-- Task statement --
The records below must be transcribed exactly. Do not include the pictures.

-- Records to use --
<<<<

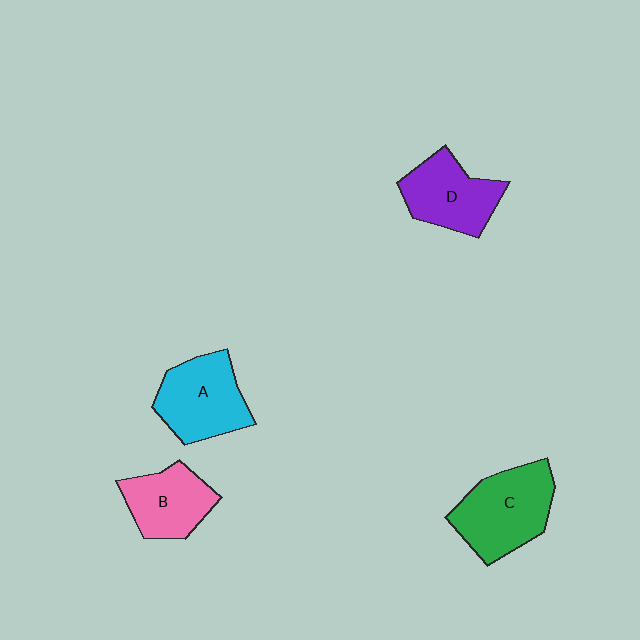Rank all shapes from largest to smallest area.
From largest to smallest: C (green), A (cyan), D (purple), B (pink).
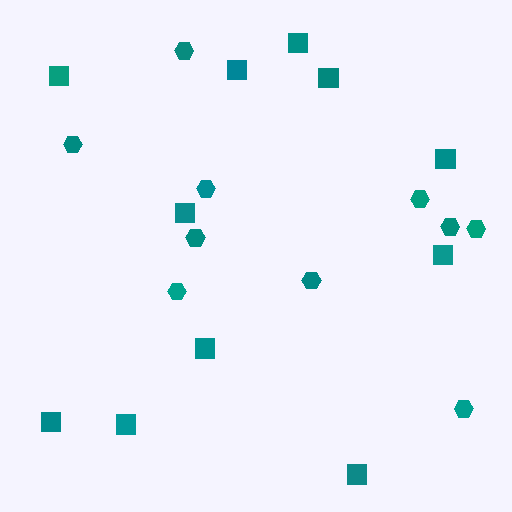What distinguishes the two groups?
There are 2 groups: one group of squares (11) and one group of hexagons (10).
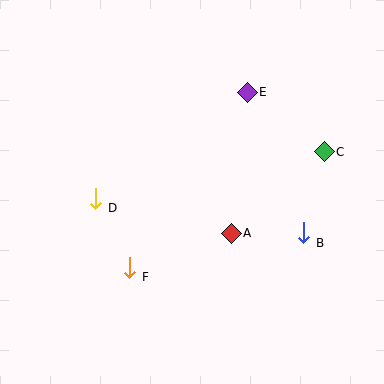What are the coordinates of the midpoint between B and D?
The midpoint between B and D is at (200, 226).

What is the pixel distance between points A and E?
The distance between A and E is 142 pixels.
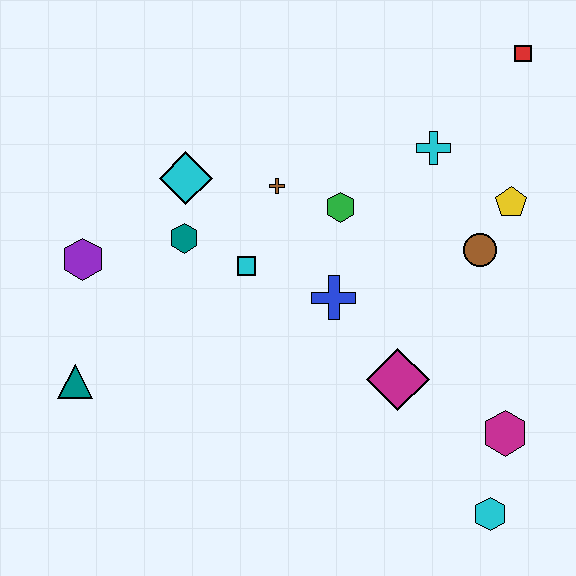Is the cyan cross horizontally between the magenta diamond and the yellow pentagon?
Yes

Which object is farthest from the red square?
The teal triangle is farthest from the red square.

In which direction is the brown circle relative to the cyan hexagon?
The brown circle is above the cyan hexagon.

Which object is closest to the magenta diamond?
The blue cross is closest to the magenta diamond.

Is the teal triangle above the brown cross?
No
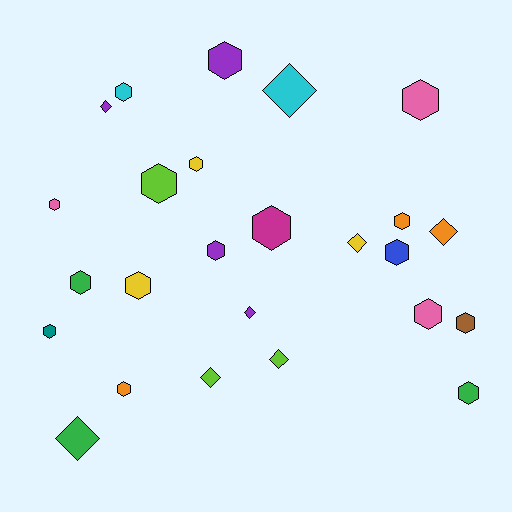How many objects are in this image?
There are 25 objects.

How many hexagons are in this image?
There are 17 hexagons.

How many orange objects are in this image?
There are 3 orange objects.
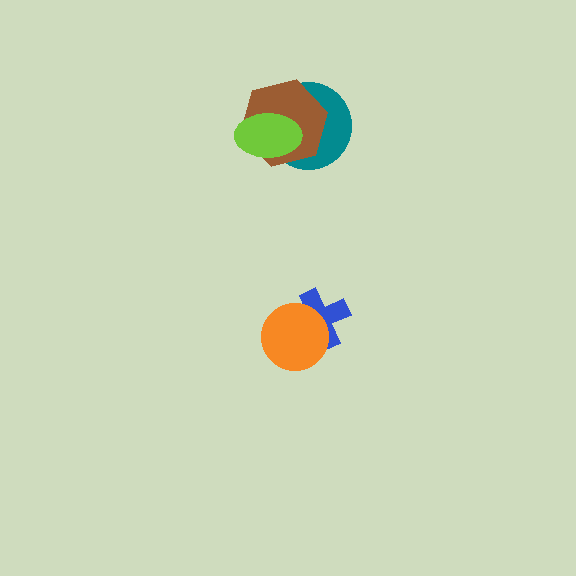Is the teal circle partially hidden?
Yes, it is partially covered by another shape.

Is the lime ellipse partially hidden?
No, no other shape covers it.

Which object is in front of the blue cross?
The orange circle is in front of the blue cross.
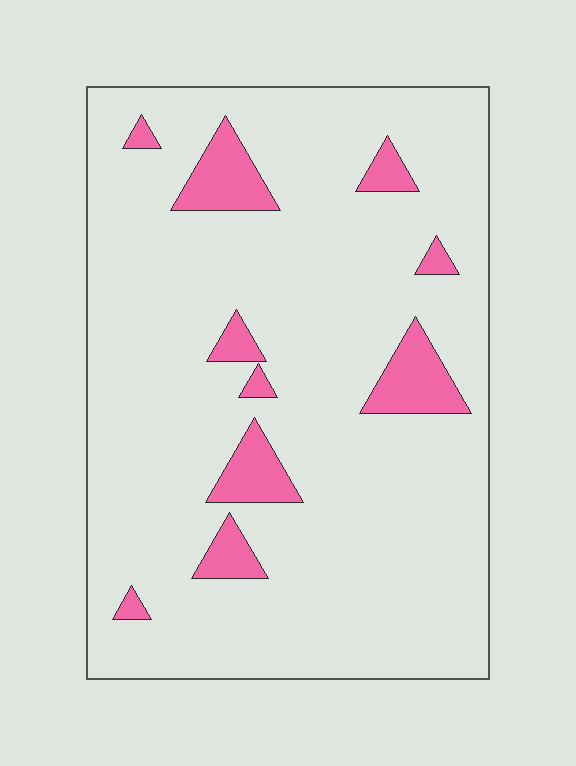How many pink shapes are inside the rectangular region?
10.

>>>>

-- Task solution --
Rank all shapes from largest to smallest area.
From largest to smallest: C (green), A (cyan), D (purple), B (pink).
What distinguishes the two groups?
There are 2 groups: one group of squares (11) and one group of hexagons (10).
What are the coordinates of the midpoint between B and D?
The midpoint between B and D is at (200, 226).

What is the pixel distance between points A and E?
The distance between A and E is 142 pixels.
Is the cyan cross horizontally between the magenta diamond and the yellow pentagon?
Yes

Which object is farthest from the red square?
The teal triangle is farthest from the red square.

In which direction is the brown circle relative to the cyan hexagon?
The brown circle is above the cyan hexagon.

Which object is closest to the magenta diamond?
The blue cross is closest to the magenta diamond.

Is the teal triangle above the brown cross?
No
How many objects are in this image?
There are 25 objects.

How many hexagons are in this image?
There are 17 hexagons.

How many orange objects are in this image?
There are 3 orange objects.
Is the teal circle partially hidden?
Yes, it is partially covered by another shape.

Is the lime ellipse partially hidden?
No, no other shape covers it.

Which object is in front of the blue cross?
The orange circle is in front of the blue cross.
How many pink shapes are inside the rectangular region?
10.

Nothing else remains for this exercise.